■ **Material shown**:
══════════
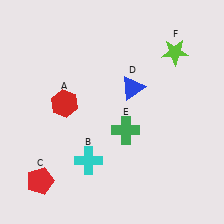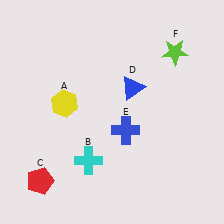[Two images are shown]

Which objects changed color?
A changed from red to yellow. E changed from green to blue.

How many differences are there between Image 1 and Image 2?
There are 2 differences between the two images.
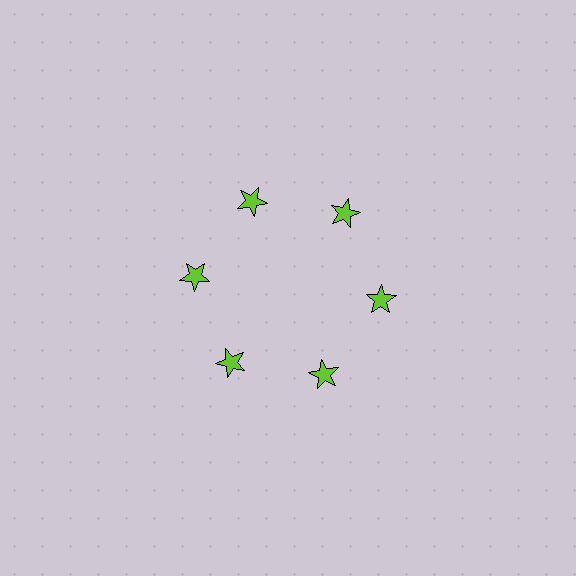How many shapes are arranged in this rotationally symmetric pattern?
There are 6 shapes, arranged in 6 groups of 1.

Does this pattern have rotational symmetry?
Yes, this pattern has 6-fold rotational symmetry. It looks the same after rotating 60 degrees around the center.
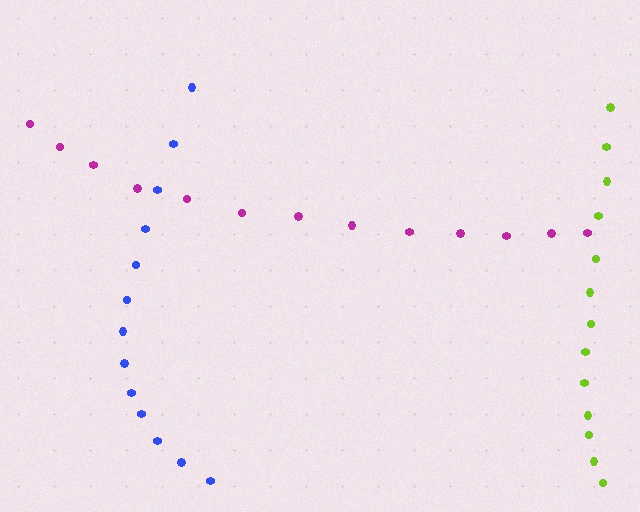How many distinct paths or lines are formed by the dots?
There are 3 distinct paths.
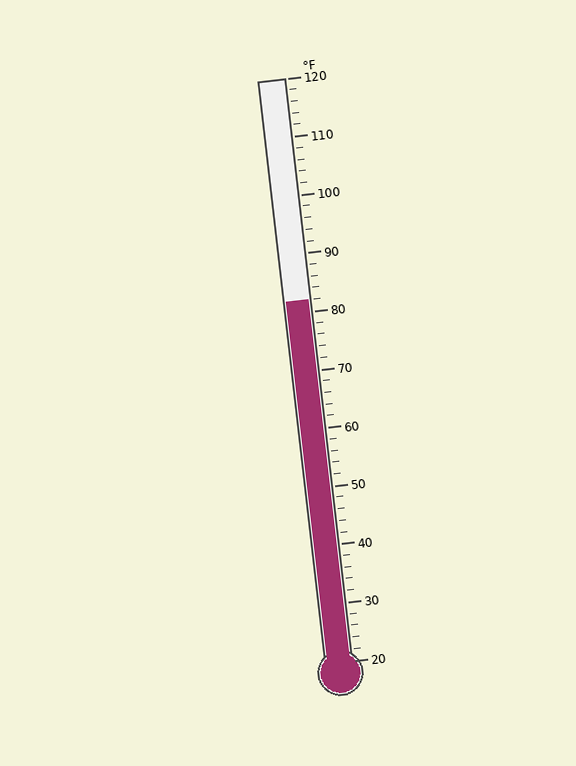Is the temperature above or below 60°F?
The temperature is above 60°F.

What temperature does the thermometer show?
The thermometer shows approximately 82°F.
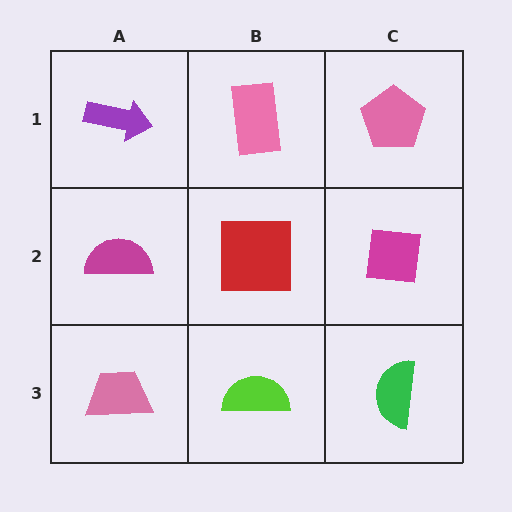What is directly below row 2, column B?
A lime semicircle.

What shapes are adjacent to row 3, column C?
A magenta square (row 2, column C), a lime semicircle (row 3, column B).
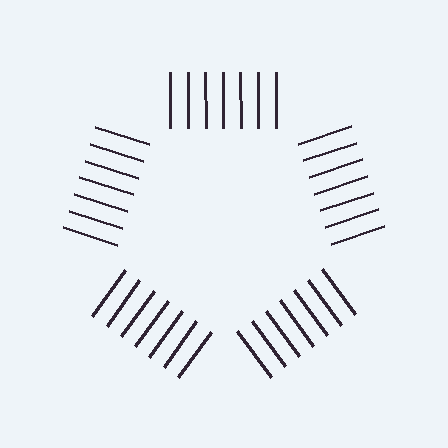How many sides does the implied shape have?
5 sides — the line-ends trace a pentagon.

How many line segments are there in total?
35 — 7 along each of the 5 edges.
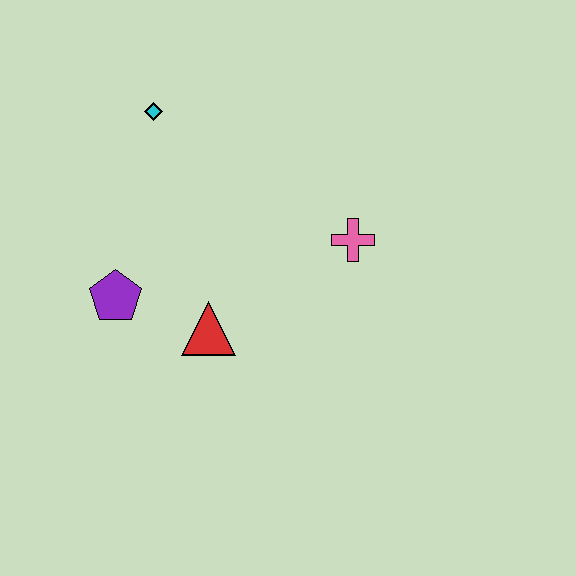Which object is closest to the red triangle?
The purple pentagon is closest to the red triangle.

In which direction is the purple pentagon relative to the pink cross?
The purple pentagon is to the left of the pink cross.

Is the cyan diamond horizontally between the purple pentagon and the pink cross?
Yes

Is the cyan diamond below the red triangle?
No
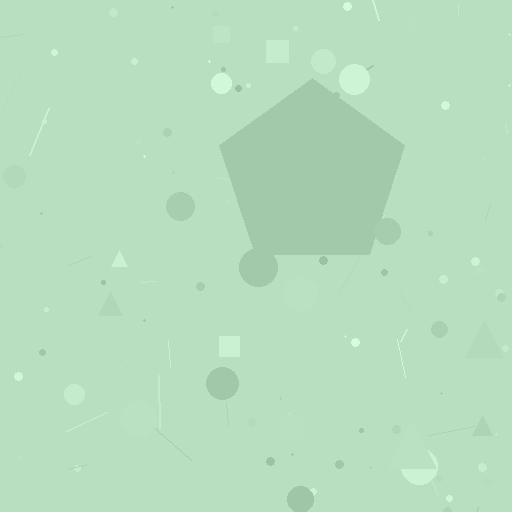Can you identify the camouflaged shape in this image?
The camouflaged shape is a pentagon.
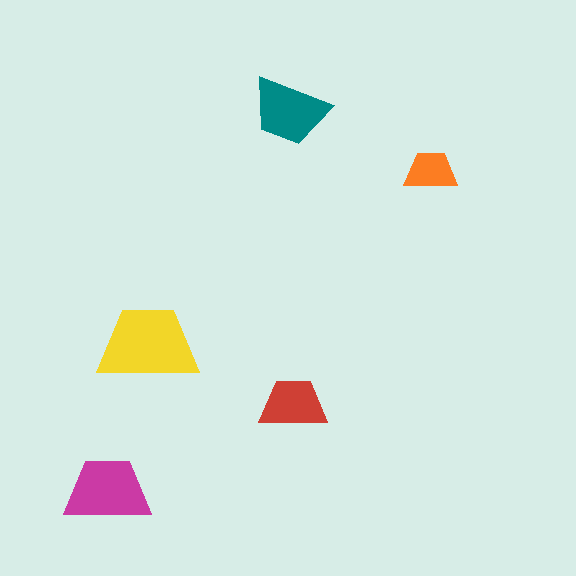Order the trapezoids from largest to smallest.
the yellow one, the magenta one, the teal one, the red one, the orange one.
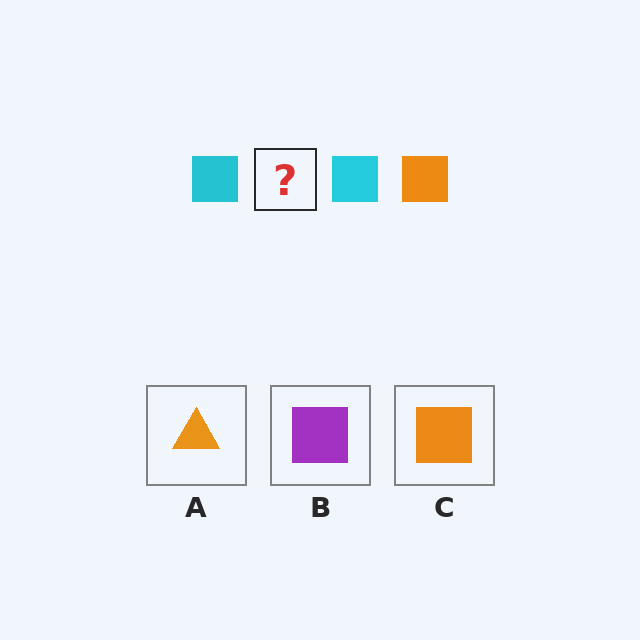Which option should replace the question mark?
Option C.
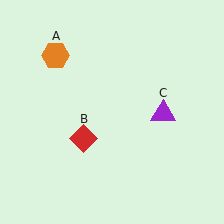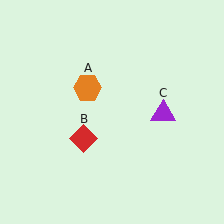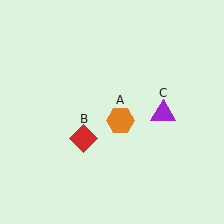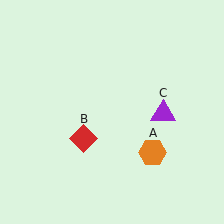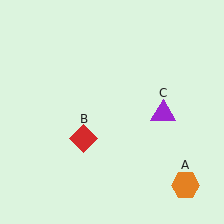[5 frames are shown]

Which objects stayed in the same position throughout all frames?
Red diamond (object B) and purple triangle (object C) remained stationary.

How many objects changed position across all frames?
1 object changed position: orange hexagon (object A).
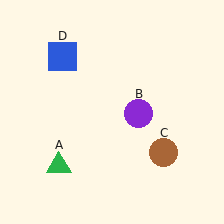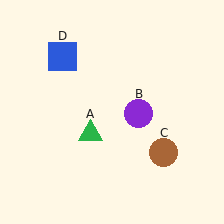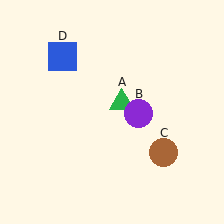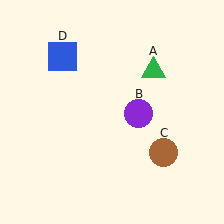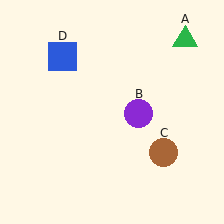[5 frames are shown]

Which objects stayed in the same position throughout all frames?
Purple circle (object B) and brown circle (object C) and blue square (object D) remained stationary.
══════════
■ **Problem to work on**:
Copy out exactly the lines between the line containing "How many objects" and the end of the entries, including both, and leave the pictures behind.

■ **Solution for this task**:
How many objects changed position across all frames?
1 object changed position: orange hexagon (object A).
[5 frames are shown]

Which objects stayed in the same position throughout all frames?
Purple circle (object B) and brown circle (object C) and blue square (object D) remained stationary.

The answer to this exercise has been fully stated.